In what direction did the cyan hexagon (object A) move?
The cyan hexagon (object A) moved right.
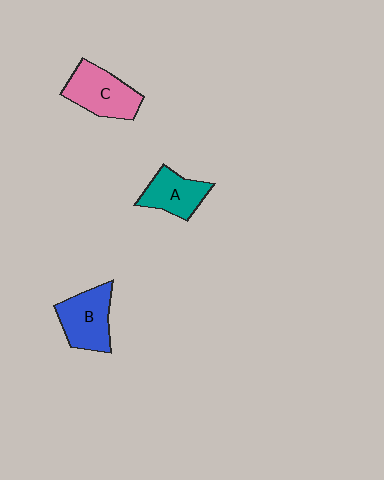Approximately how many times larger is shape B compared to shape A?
Approximately 1.2 times.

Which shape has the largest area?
Shape C (pink).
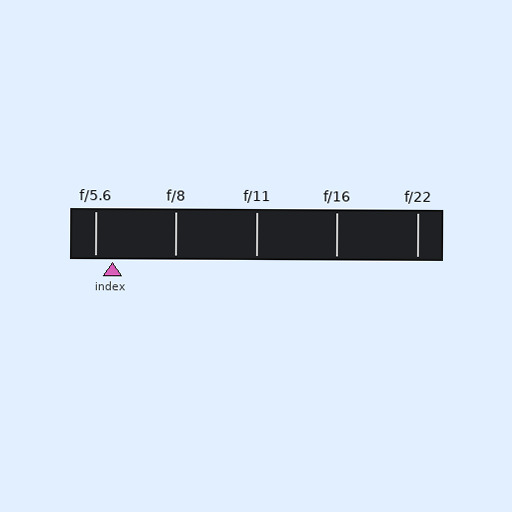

* * * *

Work to be completed -> Everything from the line with "Approximately how many" through the end of the records above, and nothing else, is to be quoted exactly; please leave the pictures out.

Correct answer ->
Approximately how many times larger is shape B compared to shape A?
Approximately 1.2 times.

Which shape has the largest area?
Shape C (pink).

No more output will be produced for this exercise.